Data records:
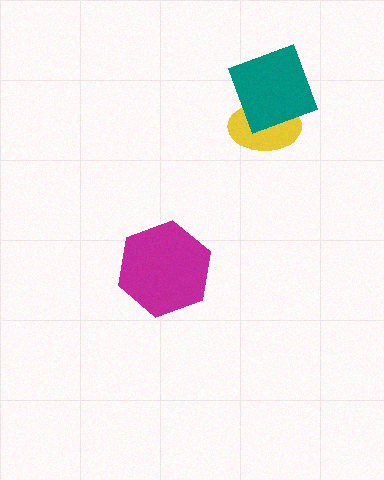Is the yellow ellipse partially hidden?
Yes, it is partially covered by another shape.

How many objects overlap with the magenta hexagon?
0 objects overlap with the magenta hexagon.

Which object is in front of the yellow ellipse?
The teal diamond is in front of the yellow ellipse.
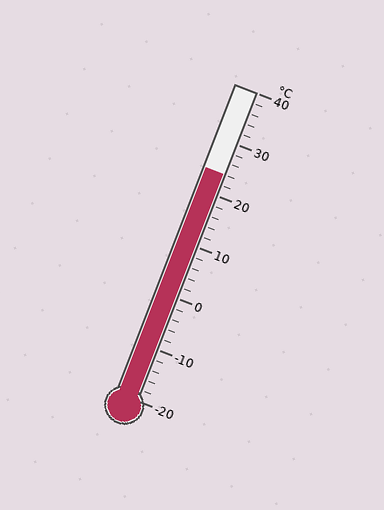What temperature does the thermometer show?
The thermometer shows approximately 24°C.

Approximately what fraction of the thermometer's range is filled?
The thermometer is filled to approximately 75% of its range.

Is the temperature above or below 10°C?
The temperature is above 10°C.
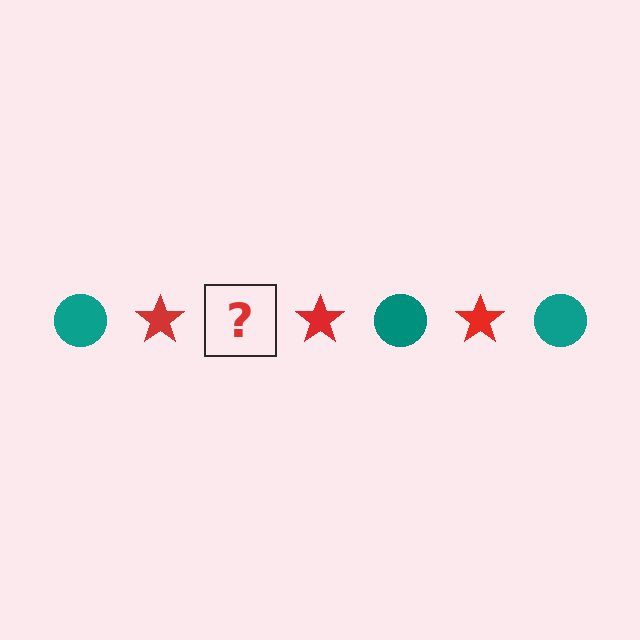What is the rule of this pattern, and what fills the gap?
The rule is that the pattern alternates between teal circle and red star. The gap should be filled with a teal circle.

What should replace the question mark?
The question mark should be replaced with a teal circle.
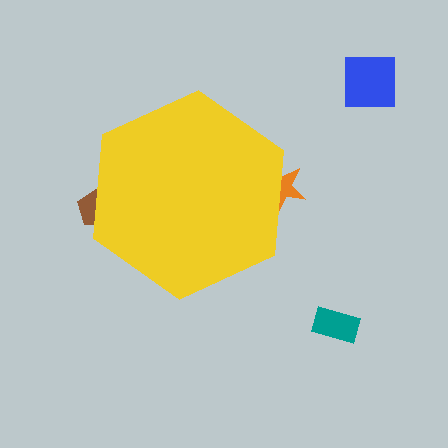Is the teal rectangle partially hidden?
No, the teal rectangle is fully visible.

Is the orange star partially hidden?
Yes, the orange star is partially hidden behind the yellow hexagon.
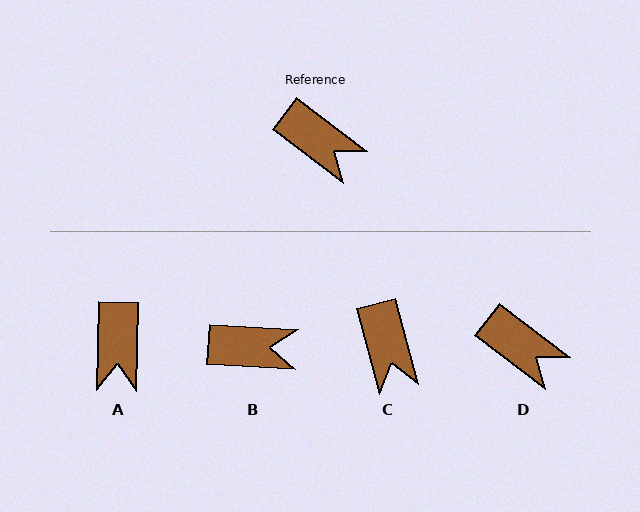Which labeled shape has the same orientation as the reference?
D.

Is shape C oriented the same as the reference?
No, it is off by about 38 degrees.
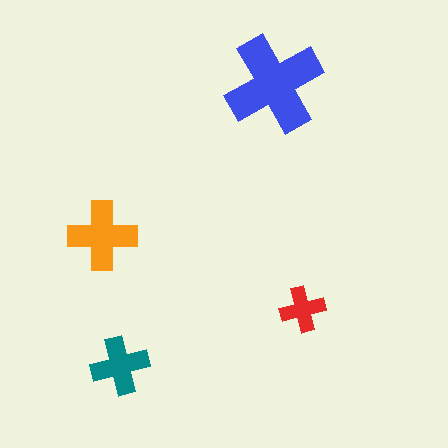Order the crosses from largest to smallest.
the blue one, the orange one, the teal one, the red one.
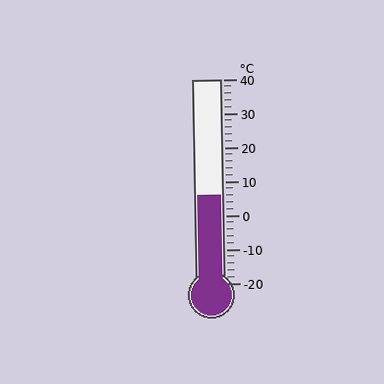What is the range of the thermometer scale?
The thermometer scale ranges from -20°C to 40°C.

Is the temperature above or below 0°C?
The temperature is above 0°C.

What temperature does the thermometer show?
The thermometer shows approximately 6°C.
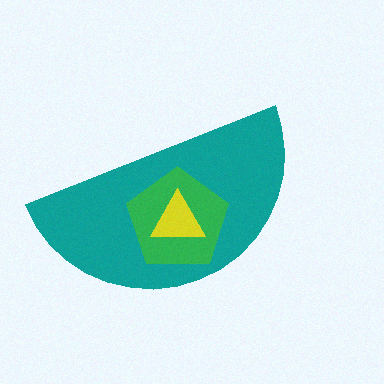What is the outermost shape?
The teal semicircle.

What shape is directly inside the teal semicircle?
The green pentagon.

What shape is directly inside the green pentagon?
The yellow triangle.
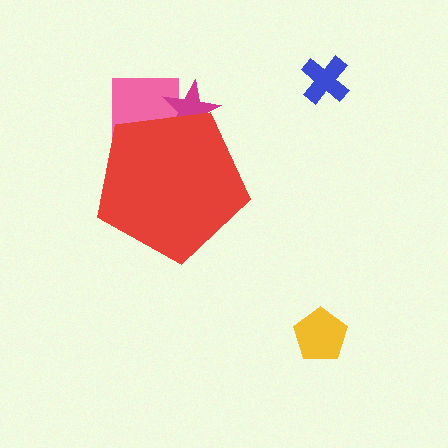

**Stated exercise**
Leaving the pictures aside, transcribe the entire listing exactly.

**The response**
Is the yellow ellipse partially hidden?
Yes, it is partially covered by another shape.

How many objects overlap with the magenta hexagon?
0 objects overlap with the magenta hexagon.

Which object is in front of the yellow ellipse?
The teal diamond is in front of the yellow ellipse.
What temperature does the thermometer show?
The thermometer shows approximately 24°C.

Approximately what fraction of the thermometer's range is filled?
The thermometer is filled to approximately 75% of its range.

Is the temperature above or below 10°C?
The temperature is above 10°C.
What is the rule of this pattern, and what fills the gap?
The rule is that the pattern alternates between teal circle and red star. The gap should be filled with a teal circle.

What should replace the question mark?
The question mark should be replaced with a teal circle.
Is the teal rectangle partially hidden?
No, the teal rectangle is fully visible.

Is the orange star partially hidden?
Yes, the orange star is partially hidden behind the yellow hexagon.
Which labeled shape has the same orientation as the reference?
D.

Is shape C oriented the same as the reference?
No, it is off by about 38 degrees.
Order the crosses from largest to smallest.
the blue one, the orange one, the teal one, the red one.
What is the range of the thermometer scale?
The thermometer scale ranges from -20°C to 40°C.

Is the temperature above or below 0°C?
The temperature is above 0°C.

What temperature does the thermometer show?
The thermometer shows approximately 6°C.
What is the outermost shape?
The teal semicircle.

What shape is directly inside the teal semicircle?
The green pentagon.

What shape is directly inside the green pentagon?
The yellow triangle.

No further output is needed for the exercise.